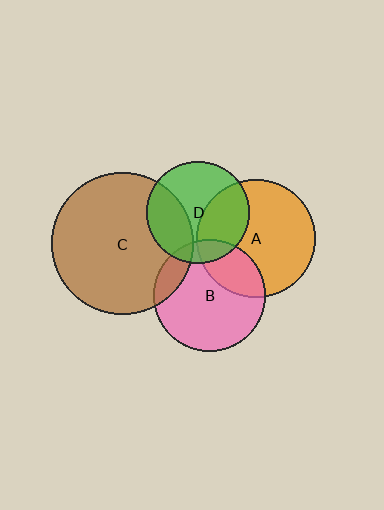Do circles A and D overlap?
Yes.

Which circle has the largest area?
Circle C (brown).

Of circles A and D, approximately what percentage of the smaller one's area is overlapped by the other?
Approximately 35%.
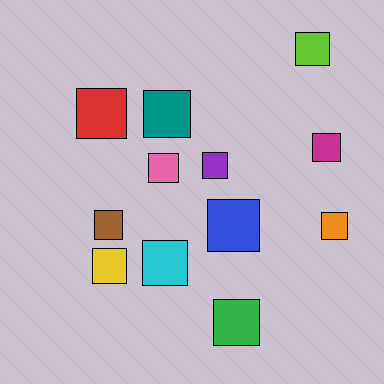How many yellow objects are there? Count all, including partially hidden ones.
There is 1 yellow object.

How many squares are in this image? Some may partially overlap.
There are 12 squares.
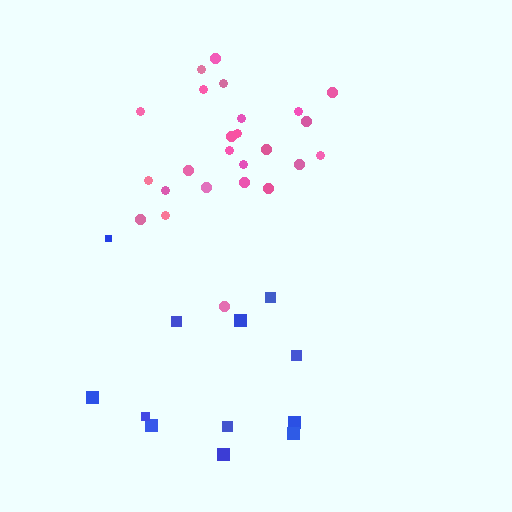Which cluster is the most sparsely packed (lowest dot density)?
Blue.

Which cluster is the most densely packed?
Pink.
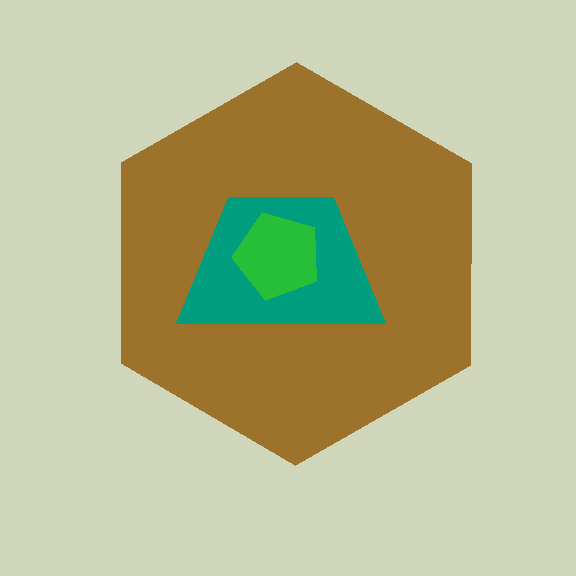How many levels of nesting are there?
3.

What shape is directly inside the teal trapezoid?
The green pentagon.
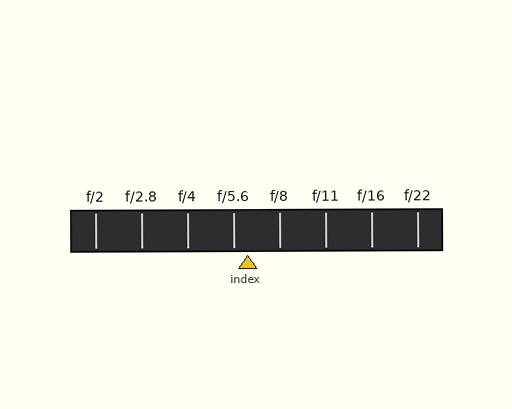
========
▸ Do this:
Using the listing above, copy exactly the lines from the one that contains "Which cluster is the most densely packed?" through its last line, both included, but not the pictures.

▸ Exercise answer:
Which cluster is the most densely packed?
Pink.
How many levels of nesting are there?
3.

What shape is directly inside the teal trapezoid?
The green pentagon.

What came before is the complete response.